_Records for processing_.
..............................
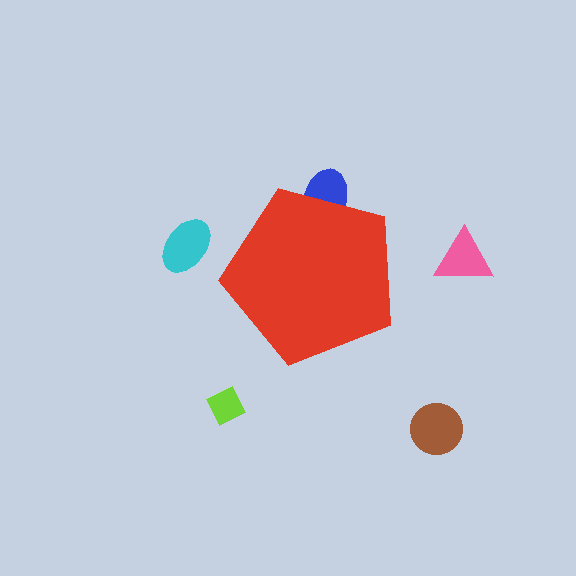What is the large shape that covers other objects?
A red pentagon.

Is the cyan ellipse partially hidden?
No, the cyan ellipse is fully visible.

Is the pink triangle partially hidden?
No, the pink triangle is fully visible.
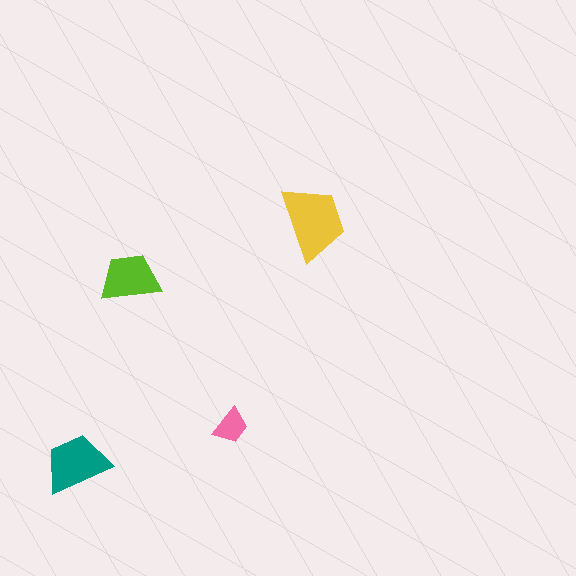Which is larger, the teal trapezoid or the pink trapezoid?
The teal one.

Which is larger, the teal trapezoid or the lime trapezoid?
The teal one.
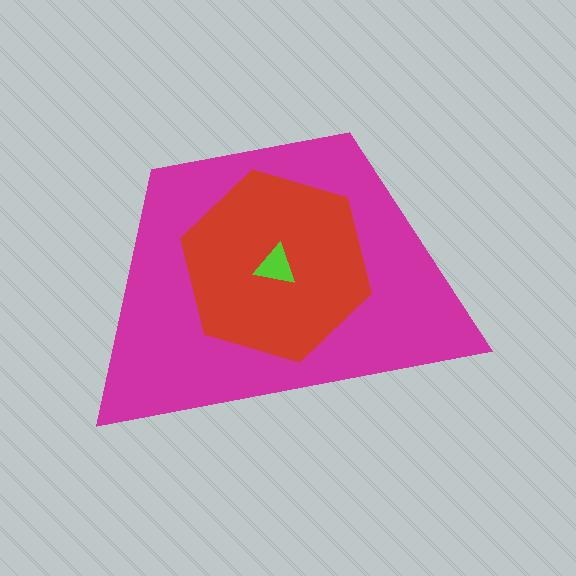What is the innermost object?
The lime triangle.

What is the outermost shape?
The magenta trapezoid.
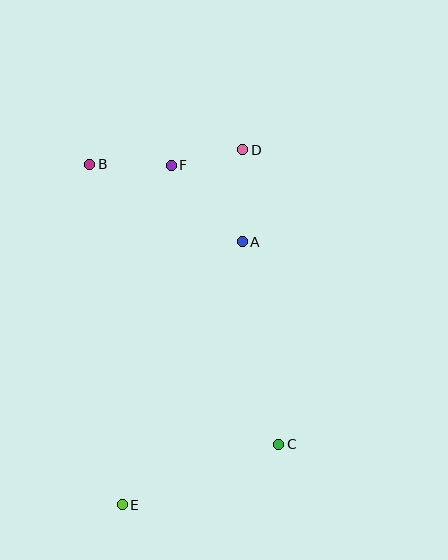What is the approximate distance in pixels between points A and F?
The distance between A and F is approximately 104 pixels.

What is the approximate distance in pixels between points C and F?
The distance between C and F is approximately 299 pixels.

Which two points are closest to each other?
Points D and F are closest to each other.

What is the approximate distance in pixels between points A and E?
The distance between A and E is approximately 289 pixels.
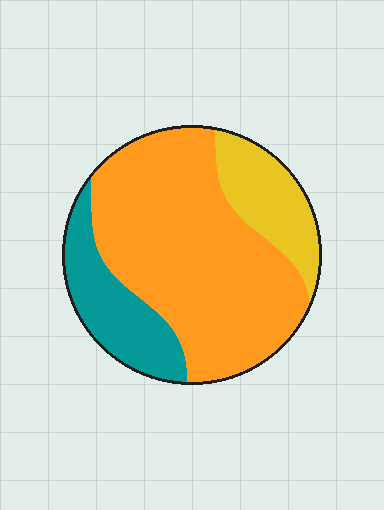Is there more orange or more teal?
Orange.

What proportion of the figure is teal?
Teal covers 19% of the figure.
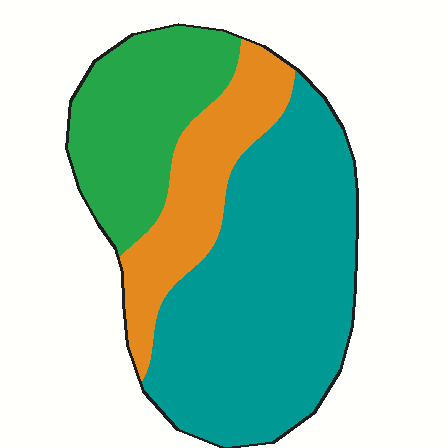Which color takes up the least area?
Orange, at roughly 20%.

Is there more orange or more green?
Green.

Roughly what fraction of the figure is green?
Green takes up between a sixth and a third of the figure.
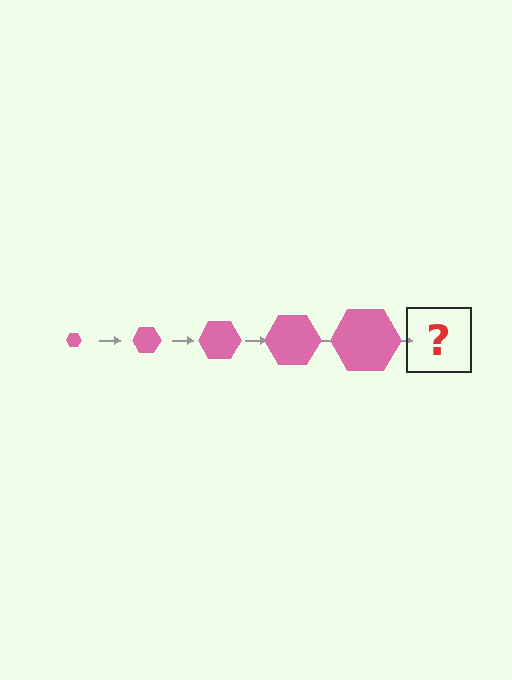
..............................
_Short task_. Repeat nothing but the lines from the one containing "Which is larger, the teal trapezoid or the pink" through the end of the entries, exactly, and skip the pictures.

_The response_.
Which is larger, the teal trapezoid or the pink trapezoid?
The teal one.

Which is larger, the teal trapezoid or the lime trapezoid?
The teal one.
What is the innermost object?
The lime triangle.

What is the outermost shape?
The magenta trapezoid.
What is the approximate distance in pixels between points A and F?
The distance between A and F is approximately 104 pixels.

What is the approximate distance in pixels between points C and F?
The distance between C and F is approximately 299 pixels.

Which two points are closest to each other?
Points D and F are closest to each other.

What is the approximate distance in pixels between points A and E?
The distance between A and E is approximately 289 pixels.
Is there more orange or more teal?
Orange.

What proportion of the figure is teal?
Teal covers 19% of the figure.
Which color takes up the least area?
Orange, at roughly 20%.

Is there more orange or more green?
Green.

Roughly what fraction of the figure is green?
Green takes up between a sixth and a third of the figure.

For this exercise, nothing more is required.